**Problem description**.
Copy word for word the line containing "How many overlapping" together with all lines following it to the end of the listing below, without the pictures.

(Entries from a dataset)
:::::

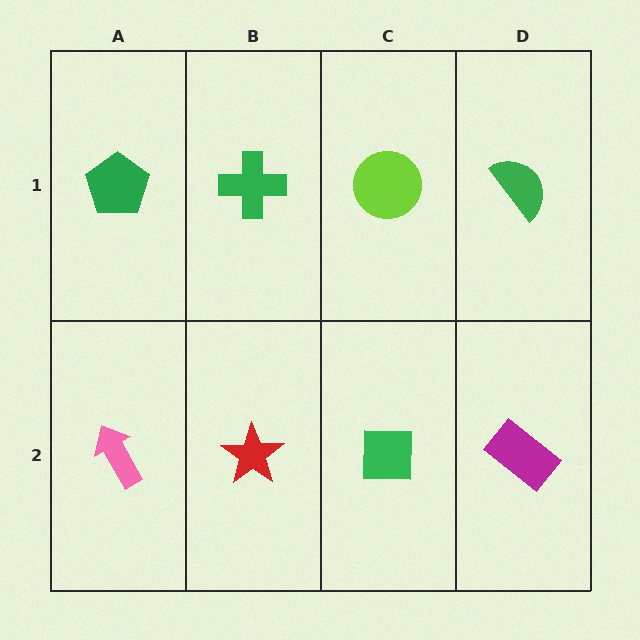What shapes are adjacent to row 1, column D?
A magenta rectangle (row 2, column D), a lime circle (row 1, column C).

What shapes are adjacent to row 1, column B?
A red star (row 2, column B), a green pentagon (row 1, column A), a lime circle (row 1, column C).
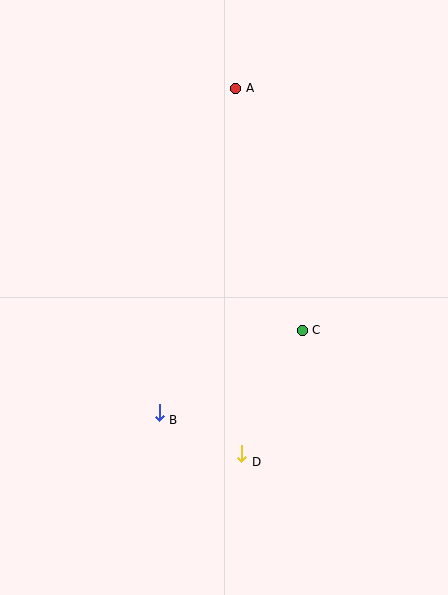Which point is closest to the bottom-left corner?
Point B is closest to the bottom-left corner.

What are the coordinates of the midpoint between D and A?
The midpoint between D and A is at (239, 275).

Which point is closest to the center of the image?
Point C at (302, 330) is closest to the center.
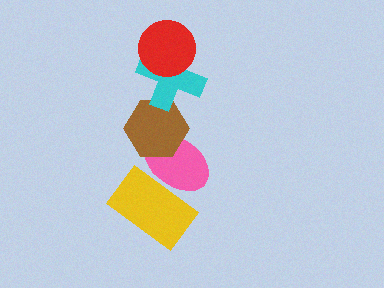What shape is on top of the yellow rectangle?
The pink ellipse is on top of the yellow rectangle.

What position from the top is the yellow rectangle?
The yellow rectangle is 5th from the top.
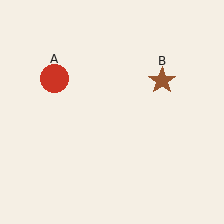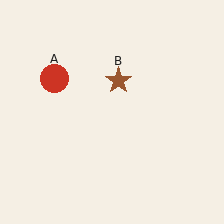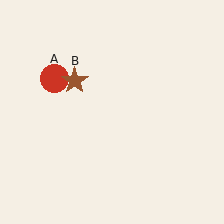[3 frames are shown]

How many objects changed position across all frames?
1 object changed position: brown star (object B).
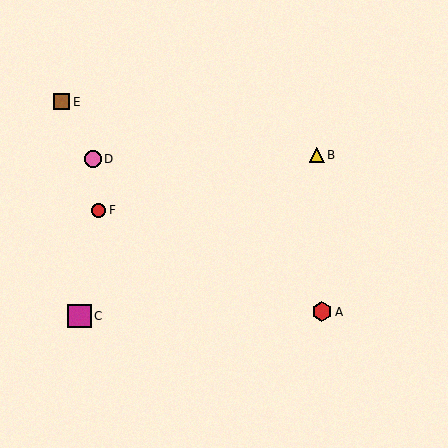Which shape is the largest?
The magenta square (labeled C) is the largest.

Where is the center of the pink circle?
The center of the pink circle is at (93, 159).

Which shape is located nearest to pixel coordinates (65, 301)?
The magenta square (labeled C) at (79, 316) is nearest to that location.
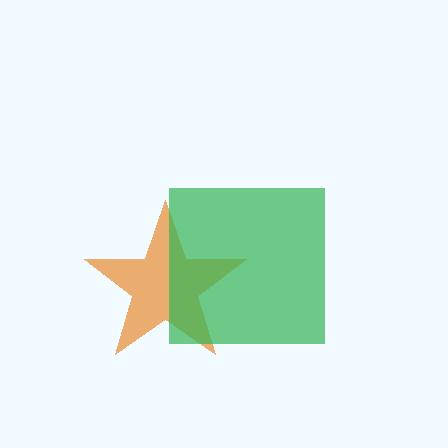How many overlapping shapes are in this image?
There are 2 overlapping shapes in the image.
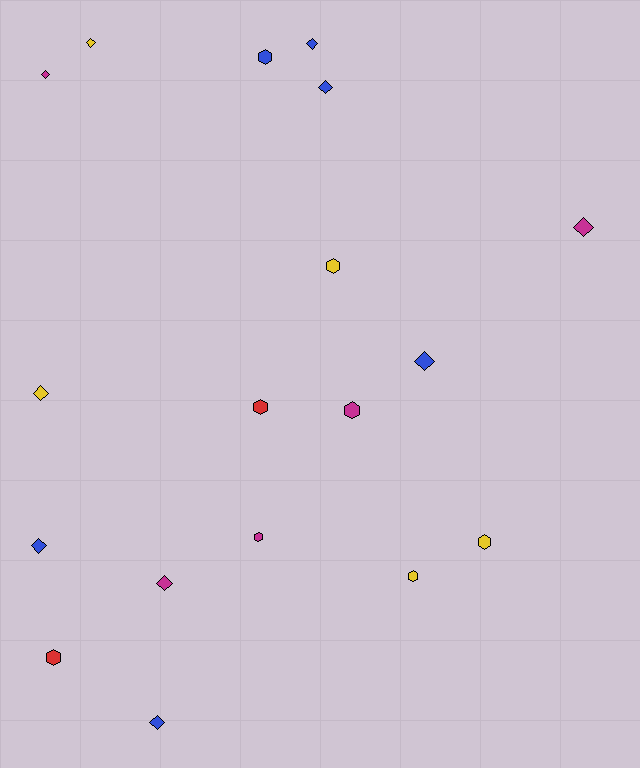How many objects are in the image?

:::::

**Response to the task**.
How many overlapping shapes are in this image?
There are 2 overlapping shapes in the image.
How many objects are in the image?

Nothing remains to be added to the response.